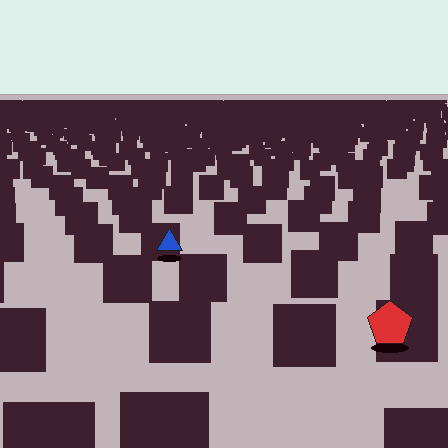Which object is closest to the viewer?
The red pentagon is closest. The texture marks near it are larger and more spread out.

------------------------------------

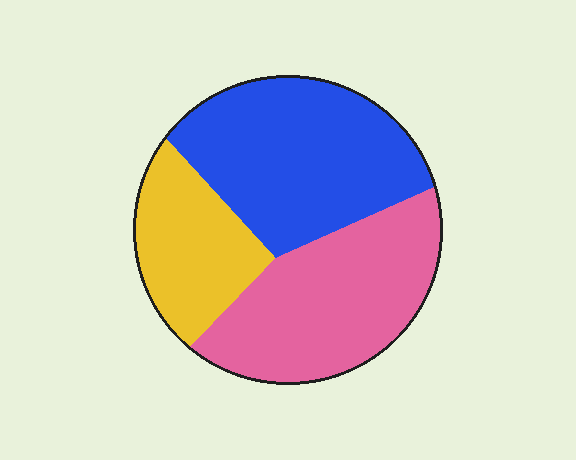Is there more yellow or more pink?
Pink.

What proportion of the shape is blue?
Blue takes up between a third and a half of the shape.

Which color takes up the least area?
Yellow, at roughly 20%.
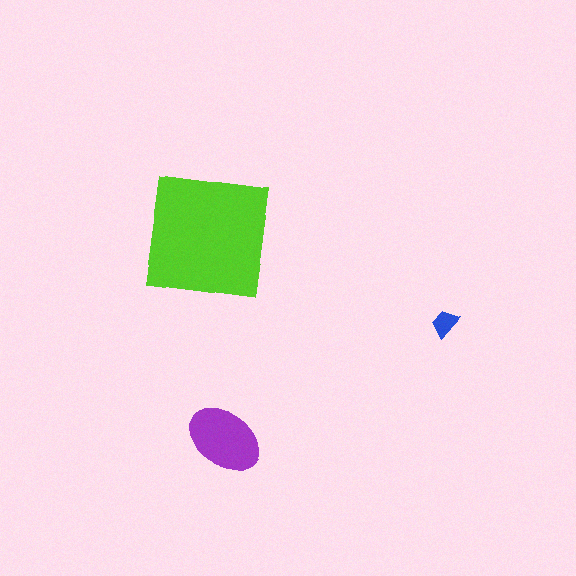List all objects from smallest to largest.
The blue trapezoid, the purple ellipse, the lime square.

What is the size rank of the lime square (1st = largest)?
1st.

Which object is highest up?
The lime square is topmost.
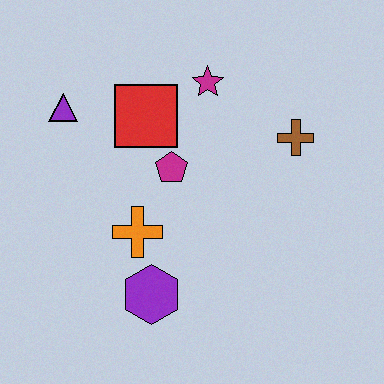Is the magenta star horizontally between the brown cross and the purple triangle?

------------------------------------

WHAT TO PRODUCE
Include both the line containing "What proportion of the shape is blue?" and the line containing "Is the magenta" when you write out everything between them, exactly. Leave the pictures out.

REPLY
What proportion of the shape is blue?
Blue takes up between a third and a half of the shape.

Which color takes up the least area?
Yellow, at roughly 20%.
List all objects from smallest to largest.
The blue trapezoid, the purple ellipse, the lime square.

What is the size rank of the lime square (1st = largest)?
1st.

Which object is highest up?
The lime square is topmost.
Is the magenta star horizontally between the brown cross and the purple triangle?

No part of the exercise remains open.